Transcribe the records that follow exactly. Skip the pictures.

__Source records__.
+ + +
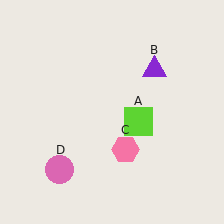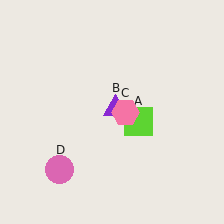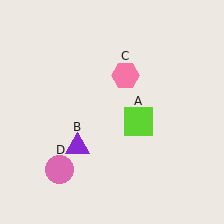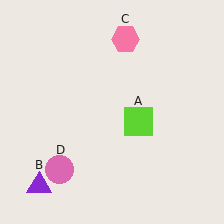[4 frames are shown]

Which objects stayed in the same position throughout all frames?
Lime square (object A) and pink circle (object D) remained stationary.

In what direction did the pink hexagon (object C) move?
The pink hexagon (object C) moved up.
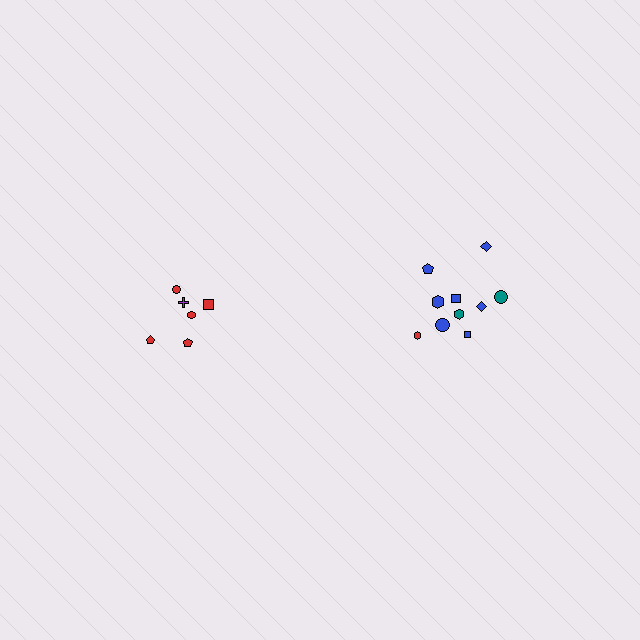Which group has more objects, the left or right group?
The right group.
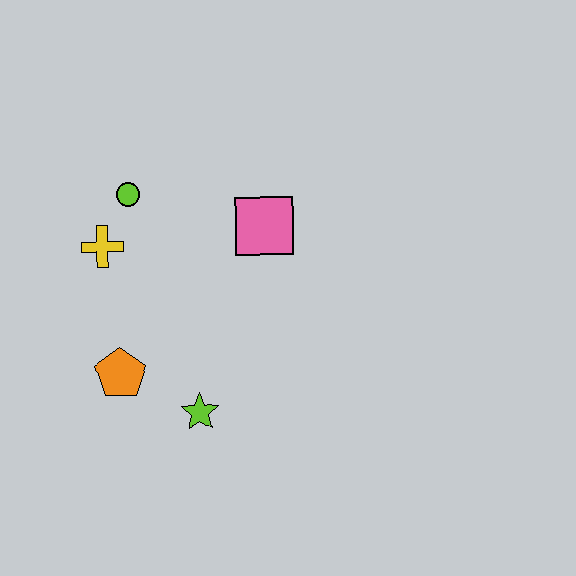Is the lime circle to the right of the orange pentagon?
Yes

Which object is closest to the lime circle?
The yellow cross is closest to the lime circle.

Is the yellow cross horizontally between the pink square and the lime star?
No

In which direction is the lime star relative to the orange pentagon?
The lime star is to the right of the orange pentagon.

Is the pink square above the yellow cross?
Yes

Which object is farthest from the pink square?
The orange pentagon is farthest from the pink square.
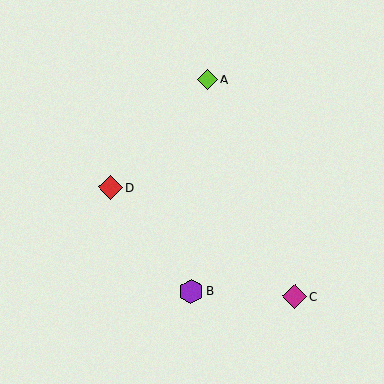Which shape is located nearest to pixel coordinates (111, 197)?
The red diamond (labeled D) at (111, 187) is nearest to that location.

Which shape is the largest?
The purple hexagon (labeled B) is the largest.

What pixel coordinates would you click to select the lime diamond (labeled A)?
Click at (207, 80) to select the lime diamond A.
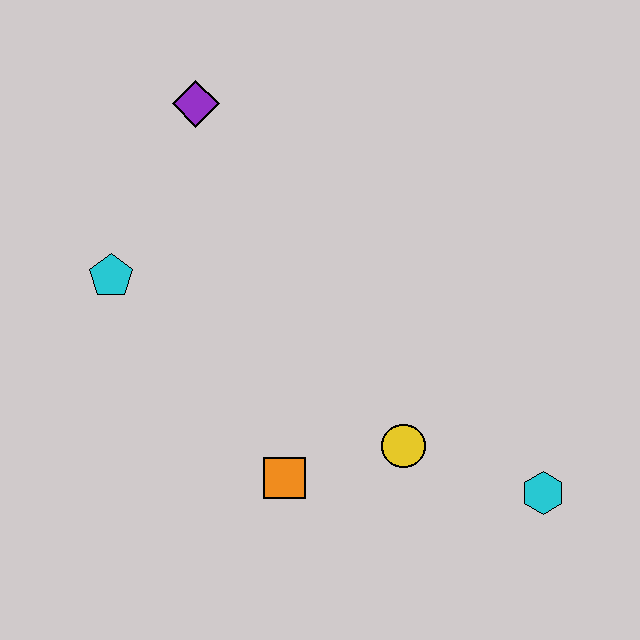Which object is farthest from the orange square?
The purple diamond is farthest from the orange square.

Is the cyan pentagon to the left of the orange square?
Yes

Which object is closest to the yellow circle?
The orange square is closest to the yellow circle.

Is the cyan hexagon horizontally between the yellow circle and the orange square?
No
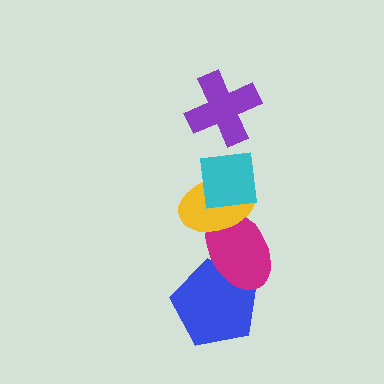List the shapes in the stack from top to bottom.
From top to bottom: the purple cross, the cyan square, the yellow ellipse, the magenta ellipse, the blue pentagon.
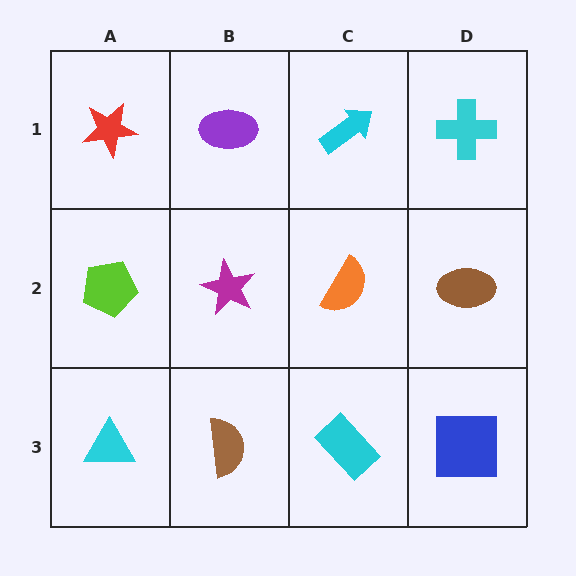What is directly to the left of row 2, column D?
An orange semicircle.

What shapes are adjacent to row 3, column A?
A lime pentagon (row 2, column A), a brown semicircle (row 3, column B).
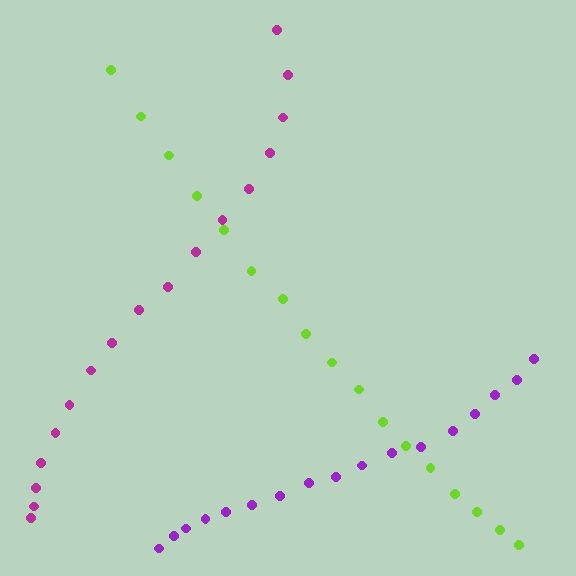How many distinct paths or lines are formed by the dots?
There are 3 distinct paths.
+ + +
__Reply__.
[4 frames are shown]

Which objects stayed in the same position throughout all frames?
Lime square (object A) and pink circle (object D) remained stationary.

In what direction did the pink hexagon (object C) move?
The pink hexagon (object C) moved up.
Which group has more objects, the left or right group?
The right group.
Is the lime circle to the right of the orange pentagon?
Yes

Which object is closest to the lime circle?
The yellow cross is closest to the lime circle.

Is the yellow cross horizontally between the pink square and the lime star?
No

In which direction is the lime star relative to the orange pentagon?
The lime star is to the right of the orange pentagon.

Is the pink square above the yellow cross?
Yes

Which object is farthest from the pink square?
The orange pentagon is farthest from the pink square.
Which shape is located nearest to pixel coordinates (111, 197)?
The red diamond (labeled D) at (111, 187) is nearest to that location.

Which shape is the largest?
The purple hexagon (labeled B) is the largest.

What pixel coordinates would you click to select the lime diamond (labeled A)?
Click at (207, 80) to select the lime diamond A.
Which object is farthest from the orange square?
The purple diamond is farthest from the orange square.

Is the cyan pentagon to the left of the orange square?
Yes

Which object is closest to the yellow circle?
The orange square is closest to the yellow circle.

Is the cyan hexagon horizontally between the yellow circle and the orange square?
No
List the shapes in the stack from top to bottom.
From top to bottom: the purple cross, the cyan square, the yellow ellipse, the magenta ellipse, the blue pentagon.
What is directly to the left of row 2, column D?
An orange semicircle.

What shapes are adjacent to row 3, column A?
A lime pentagon (row 2, column A), a brown semicircle (row 3, column B).
How many distinct paths or lines are formed by the dots?
There are 3 distinct paths.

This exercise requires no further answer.